Problem to solve:
Repeat the entries below exactly, pictures excluded.

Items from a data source
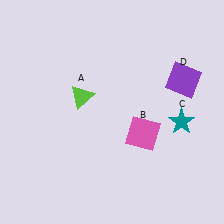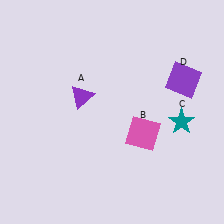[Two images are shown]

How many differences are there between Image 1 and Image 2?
There is 1 difference between the two images.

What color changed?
The triangle (A) changed from lime in Image 1 to purple in Image 2.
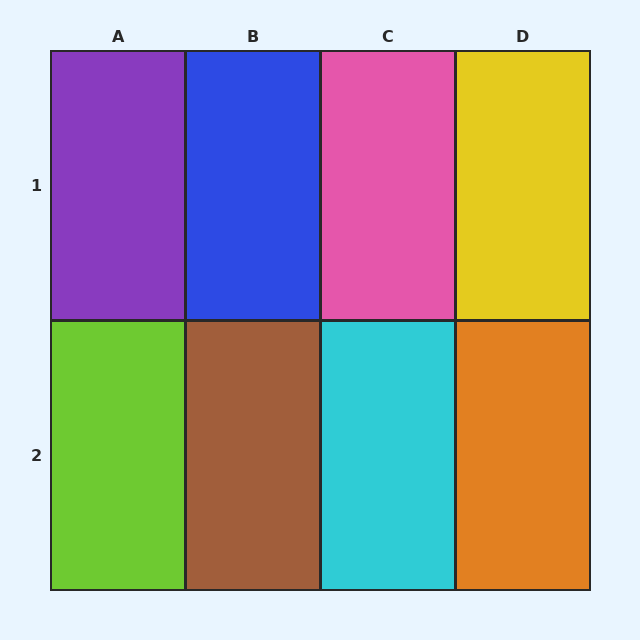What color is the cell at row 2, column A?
Lime.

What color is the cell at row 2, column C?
Cyan.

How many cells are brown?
1 cell is brown.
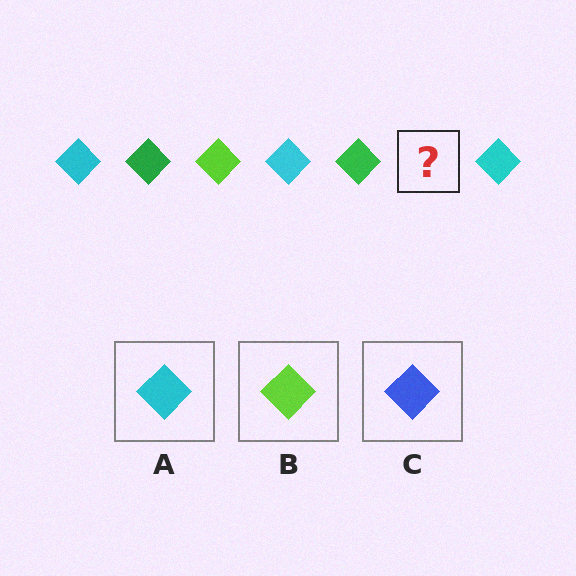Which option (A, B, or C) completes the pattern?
B.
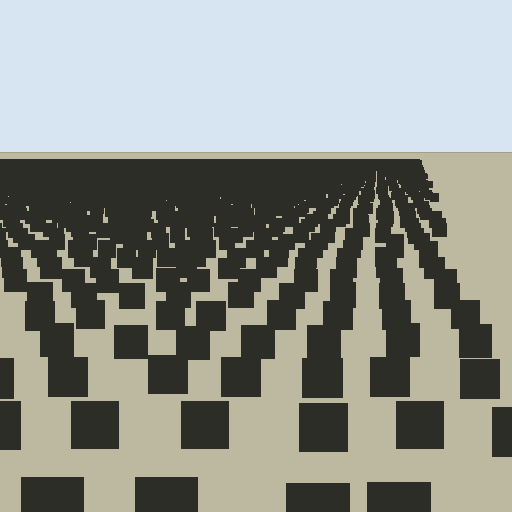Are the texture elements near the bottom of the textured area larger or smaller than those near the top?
Larger. Near the bottom, elements are closer to the viewer and appear at a bigger on-screen size.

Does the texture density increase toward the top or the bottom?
Density increases toward the top.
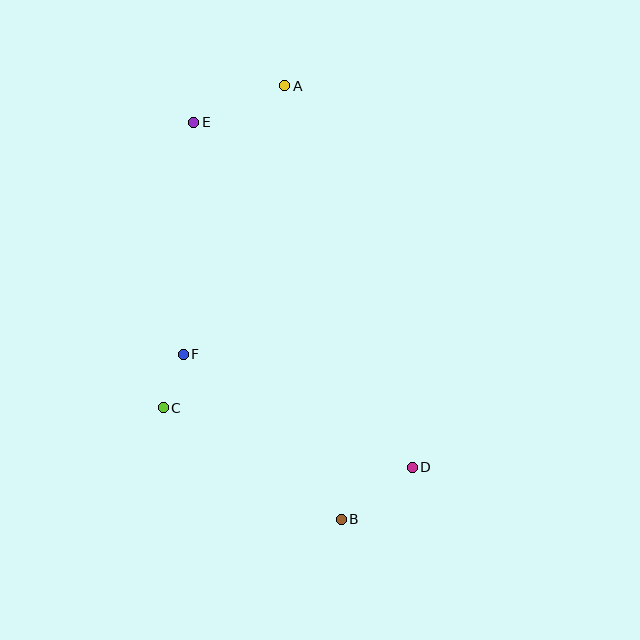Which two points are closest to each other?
Points C and F are closest to each other.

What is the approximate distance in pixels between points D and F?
The distance between D and F is approximately 255 pixels.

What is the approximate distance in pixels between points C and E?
The distance between C and E is approximately 287 pixels.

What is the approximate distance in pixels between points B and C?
The distance between B and C is approximately 210 pixels.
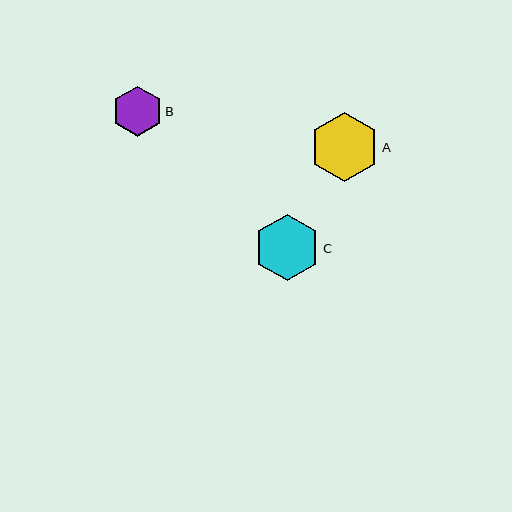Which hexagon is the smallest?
Hexagon B is the smallest with a size of approximately 50 pixels.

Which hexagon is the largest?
Hexagon A is the largest with a size of approximately 69 pixels.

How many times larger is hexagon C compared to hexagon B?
Hexagon C is approximately 1.3 times the size of hexagon B.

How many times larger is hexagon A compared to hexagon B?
Hexagon A is approximately 1.4 times the size of hexagon B.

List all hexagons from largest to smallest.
From largest to smallest: A, C, B.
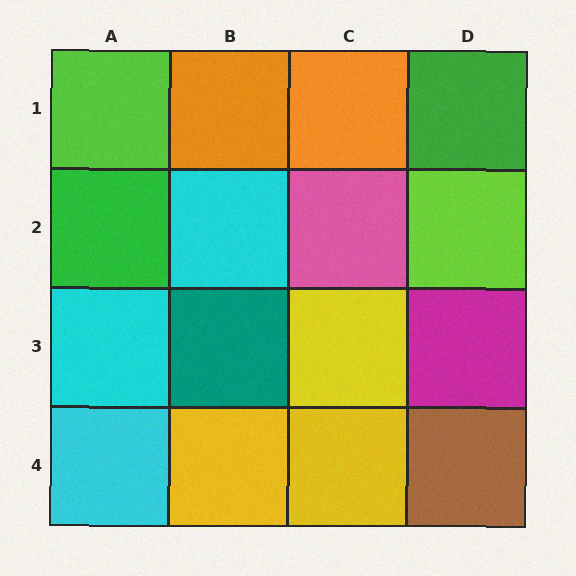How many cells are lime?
2 cells are lime.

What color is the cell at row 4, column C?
Yellow.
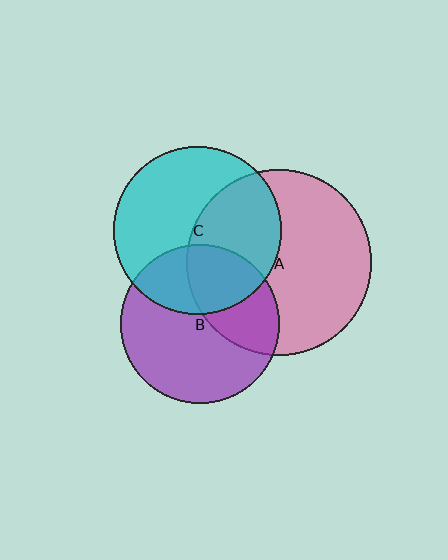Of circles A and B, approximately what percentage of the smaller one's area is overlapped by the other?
Approximately 35%.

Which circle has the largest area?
Circle A (pink).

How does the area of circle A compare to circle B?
Approximately 1.4 times.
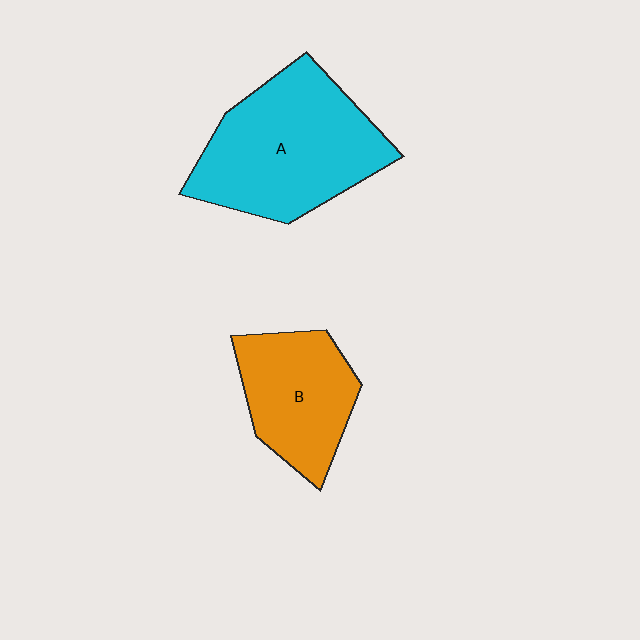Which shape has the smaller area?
Shape B (orange).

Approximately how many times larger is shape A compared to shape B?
Approximately 1.6 times.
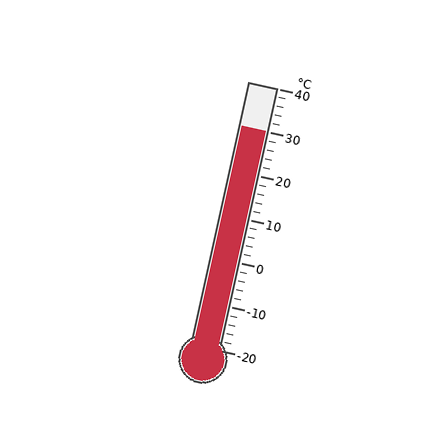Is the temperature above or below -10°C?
The temperature is above -10°C.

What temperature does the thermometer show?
The thermometer shows approximately 30°C.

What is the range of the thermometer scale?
The thermometer scale ranges from -20°C to 40°C.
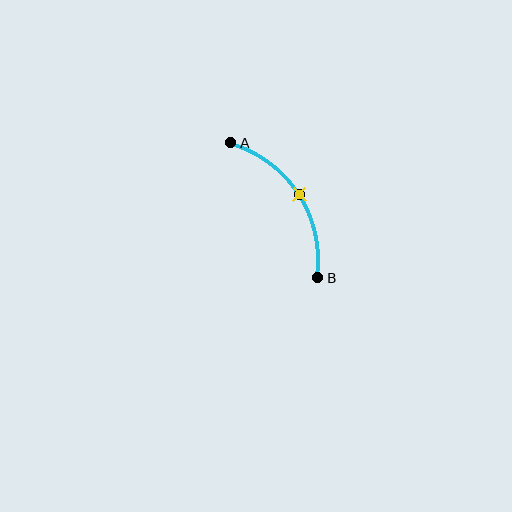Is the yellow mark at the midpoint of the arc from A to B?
Yes. The yellow mark lies on the arc at equal arc-length from both A and B — it is the arc midpoint.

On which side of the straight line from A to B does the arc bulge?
The arc bulges to the right of the straight line connecting A and B.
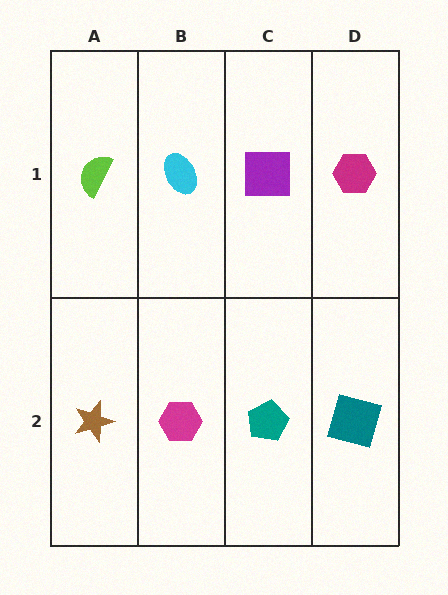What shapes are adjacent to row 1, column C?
A teal pentagon (row 2, column C), a cyan ellipse (row 1, column B), a magenta hexagon (row 1, column D).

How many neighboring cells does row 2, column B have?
3.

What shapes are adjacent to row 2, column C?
A purple square (row 1, column C), a magenta hexagon (row 2, column B), a teal square (row 2, column D).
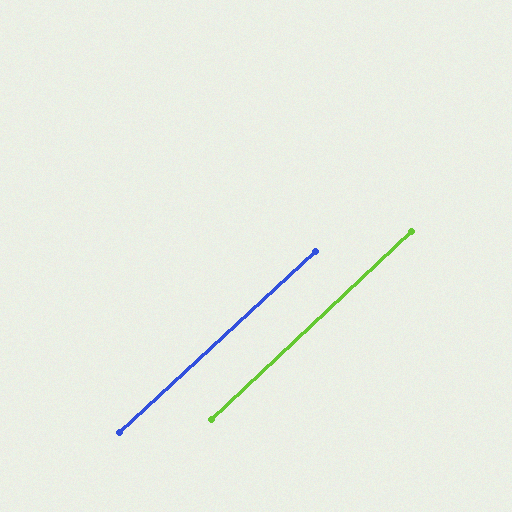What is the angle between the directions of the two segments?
Approximately 1 degree.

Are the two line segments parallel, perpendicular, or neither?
Parallel — their directions differ by only 0.6°.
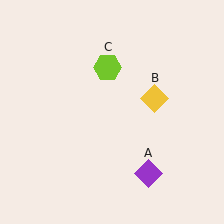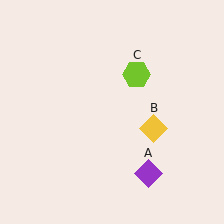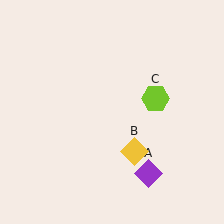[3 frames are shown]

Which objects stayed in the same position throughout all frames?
Purple diamond (object A) remained stationary.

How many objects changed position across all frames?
2 objects changed position: yellow diamond (object B), lime hexagon (object C).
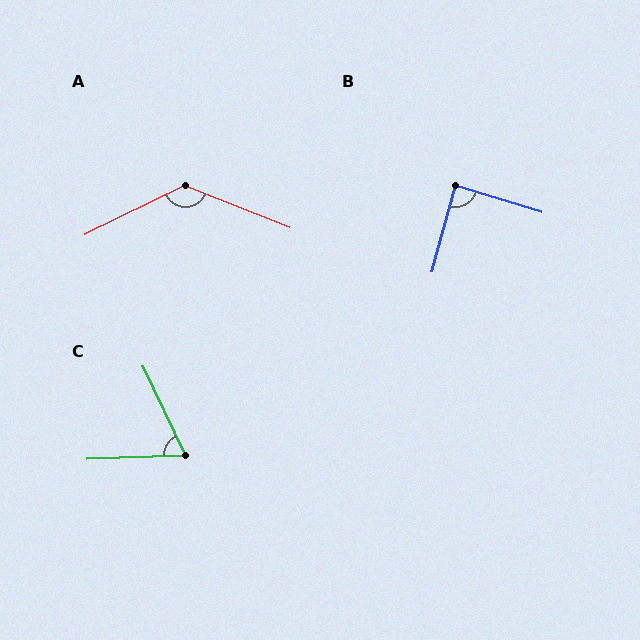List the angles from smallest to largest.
C (67°), B (88°), A (132°).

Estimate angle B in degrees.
Approximately 88 degrees.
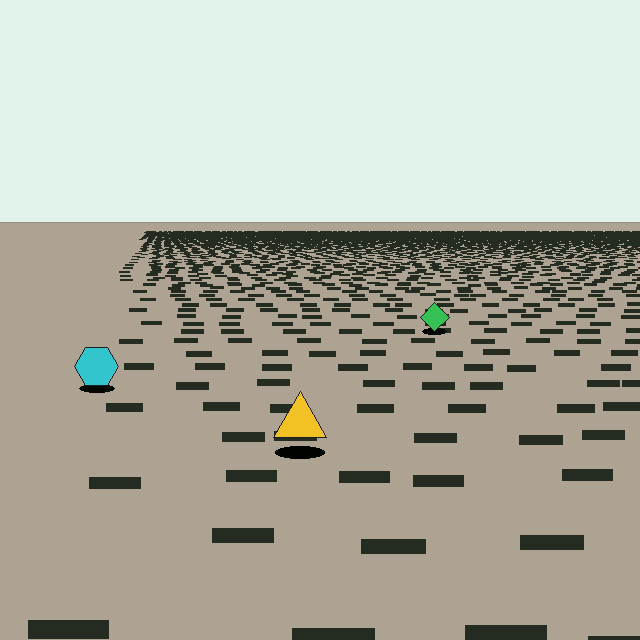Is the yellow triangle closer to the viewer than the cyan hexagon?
Yes. The yellow triangle is closer — you can tell from the texture gradient: the ground texture is coarser near it.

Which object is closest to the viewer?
The yellow triangle is closest. The texture marks near it are larger and more spread out.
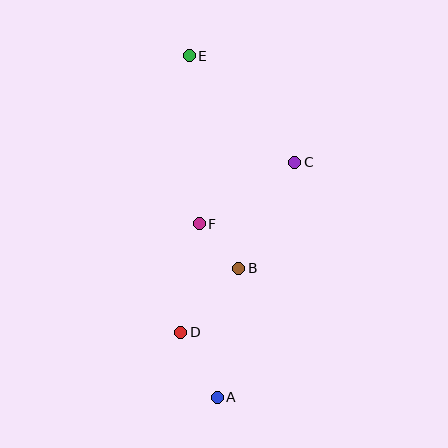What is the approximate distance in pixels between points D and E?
The distance between D and E is approximately 277 pixels.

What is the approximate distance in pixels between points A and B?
The distance between A and B is approximately 131 pixels.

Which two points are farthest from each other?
Points A and E are farthest from each other.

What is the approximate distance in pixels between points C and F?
The distance between C and F is approximately 114 pixels.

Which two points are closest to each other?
Points B and F are closest to each other.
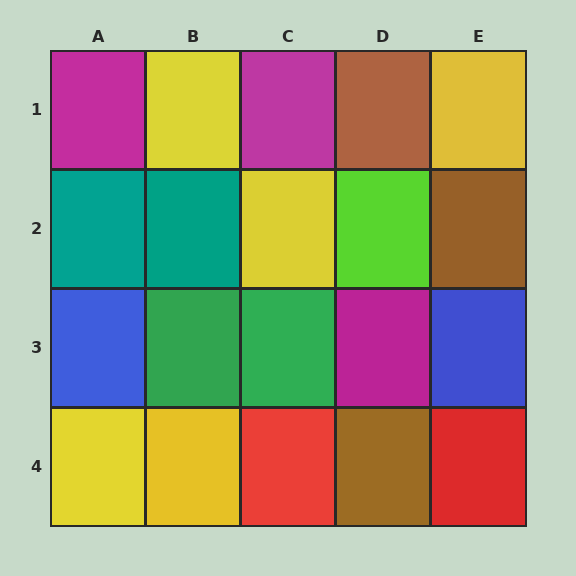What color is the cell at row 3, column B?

Written solution:
[Two images are shown]

How many differences are there between Image 1 and Image 2?
There is 1 difference between the two images.

What color changed?
The triangle (A) changed from lime in Image 1 to purple in Image 2.
What color is the cell at row 2, column A?
Lime.

What color is the cell at row 2, column C?
Cyan.

How many cells are brown?
1 cell is brown.
Which option (A, B, or C) completes the pattern?
B.
Are the texture elements near the bottom of the textured area larger or smaller than those near the top?
Larger. Near the bottom, elements are closer to the viewer and appear at a bigger on-screen size.

Does the texture density increase toward the top or the bottom?
Density increases toward the top.
Which two points are closest to each other?
Points C and F are closest to each other.

What is the approximate distance in pixels between points D and F?
The distance between D and F is approximately 255 pixels.

What is the approximate distance in pixels between points C and E?
The distance between C and E is approximately 287 pixels.

What is the approximate distance in pixels between points B and C?
The distance between B and C is approximately 210 pixels.
Which hexagon is the smallest?
Hexagon B is the smallest with a size of approximately 50 pixels.

Which hexagon is the largest?
Hexagon A is the largest with a size of approximately 69 pixels.

How many times larger is hexagon C compared to hexagon B?
Hexagon C is approximately 1.3 times the size of hexagon B.

How many times larger is hexagon A compared to hexagon B?
Hexagon A is approximately 1.4 times the size of hexagon B.

List all hexagons from largest to smallest.
From largest to smallest: A, C, B.
How many cells are lime?
2 cells are lime.

What color is the cell at row 4, column C?
Yellow.
Of circles A and B, approximately what percentage of the smaller one's area is overlapped by the other?
Approximately 35%.

Which circle has the largest area?
Circle A (pink).

How does the area of circle A compare to circle B?
Approximately 1.4 times.
Which shape has the smaller area?
Shape B (orange).

Approximately how many times larger is shape A compared to shape B?
Approximately 1.6 times.
Is the temperature above or below -10°C?
The temperature is above -10°C.

What temperature does the thermometer show?
The thermometer shows approximately 30°C.

What is the range of the thermometer scale?
The thermometer scale ranges from -20°C to 40°C.
Is the yellow mark at the midpoint of the arc from A to B?
Yes. The yellow mark lies on the arc at equal arc-length from both A and B — it is the arc midpoint.

On which side of the straight line from A to B does the arc bulge?
The arc bulges to the right of the straight line connecting A and B.
What shapes are adjacent to row 1, column C?
A teal pentagon (row 2, column C), a cyan ellipse (row 1, column B), a magenta hexagon (row 1, column D).

How many neighboring cells does row 2, column B have?
3.

What shapes are adjacent to row 2, column C?
A purple square (row 1, column C), a magenta hexagon (row 2, column B), a teal square (row 2, column D).
What is the angle between the directions of the two segments?
Approximately 1 degree.

Are the two line segments parallel, perpendicular, or neither?
Parallel — their directions differ by only 0.6°.
[3 frames are shown]

Which objects stayed in the same position throughout all frames?
Purple diamond (object A) remained stationary.

How many objects changed position across all frames?
2 objects changed position: yellow diamond (object B), lime hexagon (object C).
List the angles from smallest to largest.
C (67°), B (88°), A (132°).

Estimate angle B in degrees.
Approximately 88 degrees.
Is the yellow triangle closer to the viewer than the cyan hexagon?
Yes. The yellow triangle is closer — you can tell from the texture gradient: the ground texture is coarser near it.

Which object is closest to the viewer?
The yellow triangle is closest. The texture marks near it are larger and more spread out.
What is the approximate distance in pixels between points D and E?
The distance between D and E is approximately 277 pixels.

What is the approximate distance in pixels between points A and B?
The distance between A and B is approximately 131 pixels.

Which two points are farthest from each other?
Points A and E are farthest from each other.

What is the approximate distance in pixels between points C and F?
The distance between C and F is approximately 114 pixels.

Which two points are closest to each other?
Points B and F are closest to each other.
What color is the cell at row 3, column B?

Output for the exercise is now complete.